Each line should be copied exactly.

### Supplied data:
-------
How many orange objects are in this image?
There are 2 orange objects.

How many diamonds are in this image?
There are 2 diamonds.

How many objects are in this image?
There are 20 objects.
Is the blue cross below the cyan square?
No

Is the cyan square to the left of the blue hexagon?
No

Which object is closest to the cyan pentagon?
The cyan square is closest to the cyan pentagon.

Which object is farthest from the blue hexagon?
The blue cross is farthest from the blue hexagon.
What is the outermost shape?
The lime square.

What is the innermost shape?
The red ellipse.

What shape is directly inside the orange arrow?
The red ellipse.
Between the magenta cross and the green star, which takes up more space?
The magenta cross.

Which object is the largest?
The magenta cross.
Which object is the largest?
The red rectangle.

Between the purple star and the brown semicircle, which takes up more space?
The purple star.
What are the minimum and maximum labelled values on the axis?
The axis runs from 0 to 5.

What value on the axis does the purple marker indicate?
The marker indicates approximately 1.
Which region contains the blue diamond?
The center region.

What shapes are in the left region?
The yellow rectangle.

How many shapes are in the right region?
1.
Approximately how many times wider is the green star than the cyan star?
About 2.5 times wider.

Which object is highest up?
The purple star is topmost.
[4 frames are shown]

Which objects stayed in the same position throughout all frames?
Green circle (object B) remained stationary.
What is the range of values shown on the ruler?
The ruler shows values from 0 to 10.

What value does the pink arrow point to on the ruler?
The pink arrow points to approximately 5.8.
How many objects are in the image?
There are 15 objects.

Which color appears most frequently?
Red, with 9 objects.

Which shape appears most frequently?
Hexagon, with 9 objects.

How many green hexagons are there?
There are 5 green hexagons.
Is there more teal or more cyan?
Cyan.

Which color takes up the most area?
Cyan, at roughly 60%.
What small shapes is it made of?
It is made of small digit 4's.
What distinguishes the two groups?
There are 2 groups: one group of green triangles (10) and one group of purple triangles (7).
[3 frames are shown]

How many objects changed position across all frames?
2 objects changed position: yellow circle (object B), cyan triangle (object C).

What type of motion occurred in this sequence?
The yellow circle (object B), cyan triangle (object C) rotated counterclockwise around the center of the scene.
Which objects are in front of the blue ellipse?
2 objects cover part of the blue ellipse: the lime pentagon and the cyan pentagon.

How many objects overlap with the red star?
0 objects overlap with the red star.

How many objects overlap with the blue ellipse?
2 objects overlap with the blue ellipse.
-------
### Output of the exercise:
How many orange objects are in this image?
There are 2 orange objects.

How many diamonds are in this image?
There are 2 diamonds.

How many objects are in this image?
There are 20 objects.
Is the blue cross below the cyan square?
No

Is the cyan square to the left of the blue hexagon?
No

Which object is closest to the cyan pentagon?
The cyan square is closest to the cyan pentagon.

Which object is farthest from the blue hexagon?
The blue cross is farthest from the blue hexagon.
What is the outermost shape?
The lime square.

What is the innermost shape?
The red ellipse.

What shape is directly inside the orange arrow?
The red ellipse.
Between the magenta cross and the green star, which takes up more space?
The magenta cross.

Which object is the largest?
The magenta cross.
Which object is the largest?
The red rectangle.

Between the purple star and the brown semicircle, which takes up more space?
The purple star.
What are the minimum and maximum labelled values on the axis?
The axis runs from 0 to 5.

What value on the axis does the purple marker indicate?
The marker indicates approximately 1.
Which region contains the blue diamond?
The center region.

What shapes are in the left region?
The yellow rectangle.

How many shapes are in the right region?
1.
Approximately how many times wider is the green star than the cyan star?
About 2.5 times wider.

Which object is highest up?
The purple star is topmost.
[4 frames are shown]

Which objects stayed in the same position throughout all frames?
Green circle (object B) remained stationary.
What is the range of values shown on the ruler?
The ruler shows values from 0 to 10.

What value does the pink arrow point to on the ruler?
The pink arrow points to approximately 5.8.
How many objects are in the image?
There are 15 objects.

Which color appears most frequently?
Red, with 9 objects.

Which shape appears most frequently?
Hexagon, with 9 objects.

How many green hexagons are there?
There are 5 green hexagons.
Is there more teal or more cyan?
Cyan.

Which color takes up the most area?
Cyan, at roughly 60%.
What small shapes is it made of?
It is made of small digit 4's.
What distinguishes the two groups?
There are 2 groups: one group of green triangles (10) and one group of purple triangles (7).
[3 frames are shown]

How many objects changed position across all frames?
2 objects changed position: yellow circle (object B), cyan triangle (object C).

What type of motion occurred in this sequence?
The yellow circle (object B), cyan triangle (object C) rotated counterclockwise around the center of the scene.
Which objects are in front of the blue ellipse?
2 objects cover part of the blue ellipse: the lime pentagon and the cyan pentagon.

How many objects overlap with the red star?
0 objects overlap with the red star.

How many objects overlap with the blue ellipse?
2 objects overlap with the blue ellipse.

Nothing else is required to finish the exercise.